GIVEN TASK - Exactly and only the lines from the line holding "How many objects changed" to the end of the records should be reproduced. Leave pictures out.

(Stored data)

◇ ◇ ◇ ◇ ◇ ◇ ◇

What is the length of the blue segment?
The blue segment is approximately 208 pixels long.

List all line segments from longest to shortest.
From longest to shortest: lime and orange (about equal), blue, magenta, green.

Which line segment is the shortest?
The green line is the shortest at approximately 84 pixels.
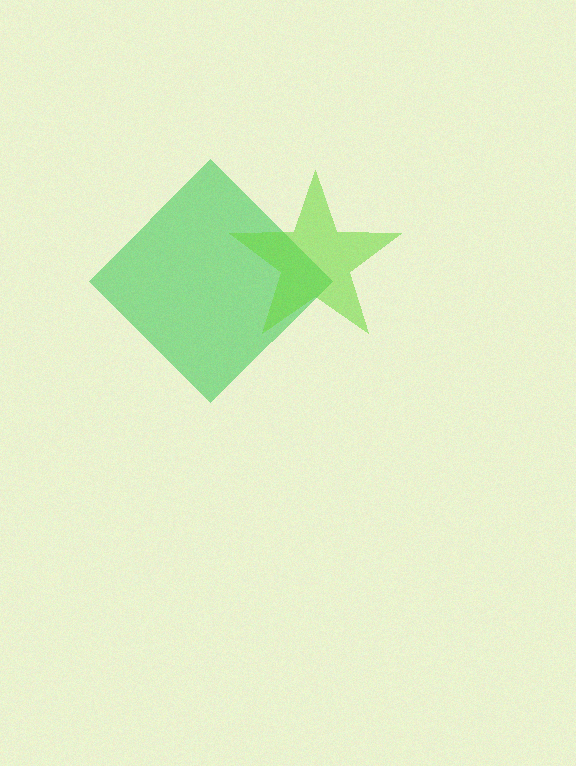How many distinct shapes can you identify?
There are 2 distinct shapes: a green diamond, a lime star.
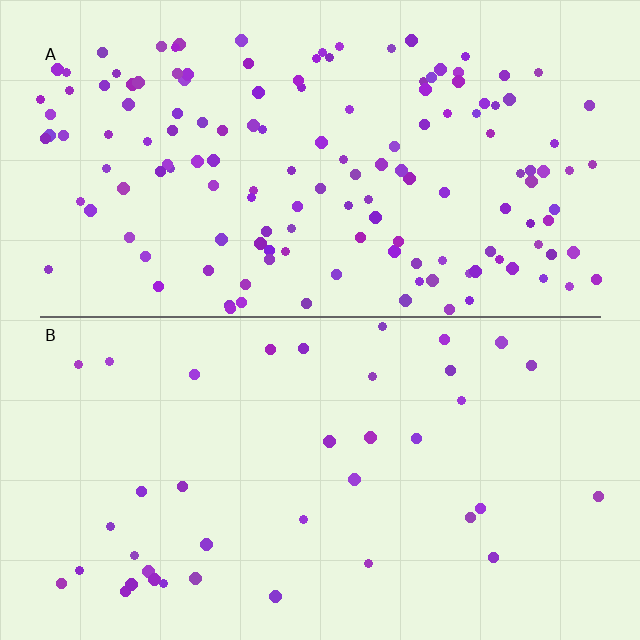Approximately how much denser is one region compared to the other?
Approximately 3.8× — region A over region B.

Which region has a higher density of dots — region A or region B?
A (the top).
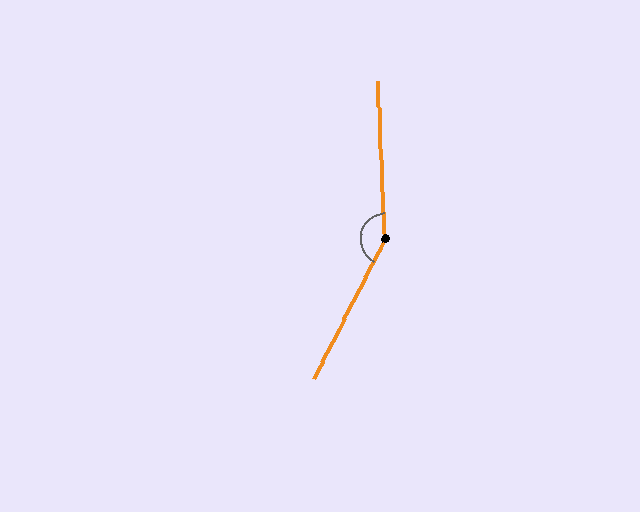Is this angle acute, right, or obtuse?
It is obtuse.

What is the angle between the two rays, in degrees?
Approximately 150 degrees.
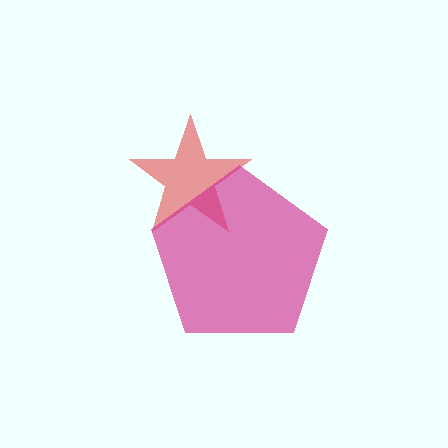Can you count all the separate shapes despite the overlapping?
Yes, there are 2 separate shapes.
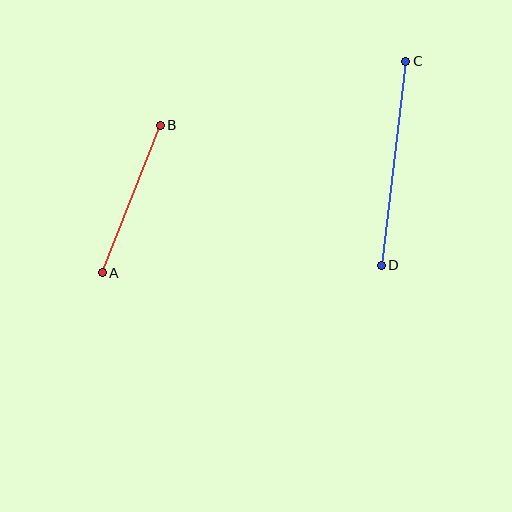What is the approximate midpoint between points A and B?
The midpoint is at approximately (131, 199) pixels.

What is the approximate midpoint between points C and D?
The midpoint is at approximately (394, 163) pixels.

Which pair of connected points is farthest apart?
Points C and D are farthest apart.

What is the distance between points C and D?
The distance is approximately 205 pixels.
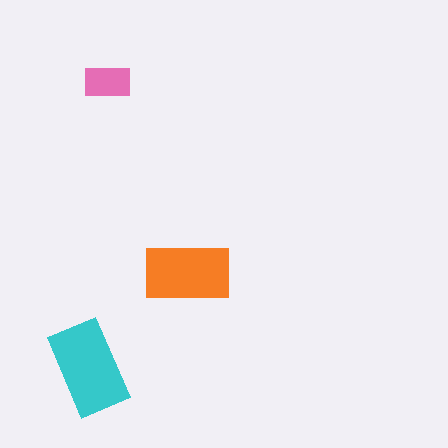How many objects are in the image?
There are 3 objects in the image.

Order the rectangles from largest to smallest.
the cyan one, the orange one, the pink one.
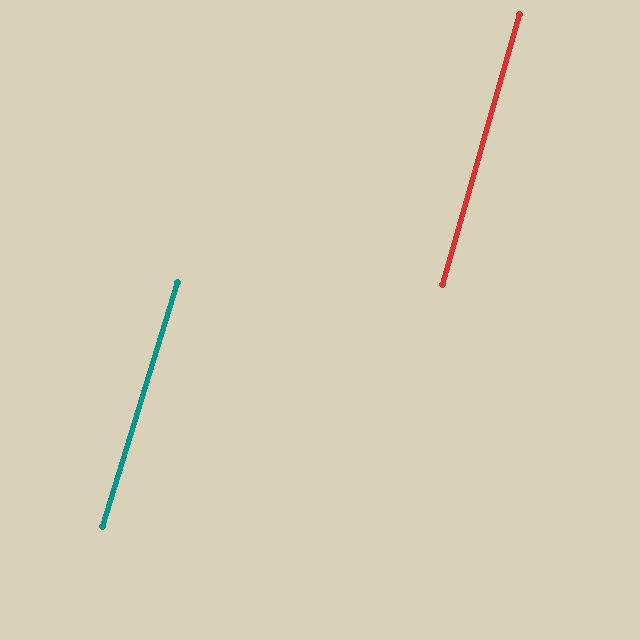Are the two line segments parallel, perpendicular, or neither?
Parallel — their directions differ by only 1.1°.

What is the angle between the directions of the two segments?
Approximately 1 degree.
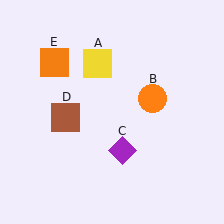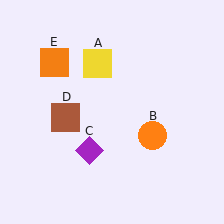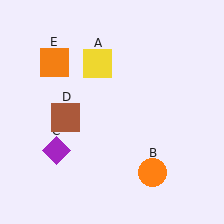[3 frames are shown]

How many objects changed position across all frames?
2 objects changed position: orange circle (object B), purple diamond (object C).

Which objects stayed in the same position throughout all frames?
Yellow square (object A) and brown square (object D) and orange square (object E) remained stationary.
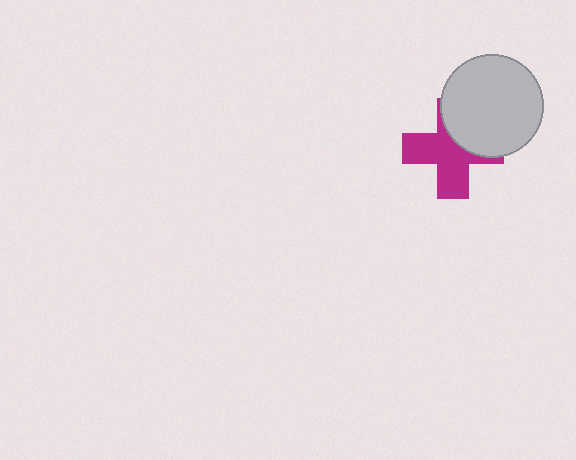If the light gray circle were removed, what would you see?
You would see the complete magenta cross.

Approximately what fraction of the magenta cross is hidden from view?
Roughly 38% of the magenta cross is hidden behind the light gray circle.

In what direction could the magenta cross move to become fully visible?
The magenta cross could move toward the lower-left. That would shift it out from behind the light gray circle entirely.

◇ ◇ ◇ ◇ ◇ ◇ ◇

FINAL RESULT -
How many objects changed position across all frames?
2 objects changed position: orange circle (object B), purple diamond (object C).

Which objects stayed in the same position throughout all frames?
Yellow square (object A) and brown square (object D) and orange square (object E) remained stationary.
If the light gray circle were removed, what would you see?
You would see the complete magenta cross.

Approximately what fraction of the magenta cross is hidden from view?
Roughly 38% of the magenta cross is hidden behind the light gray circle.

In what direction could the magenta cross move to become fully visible?
The magenta cross could move toward the lower-left. That would shift it out from behind the light gray circle entirely.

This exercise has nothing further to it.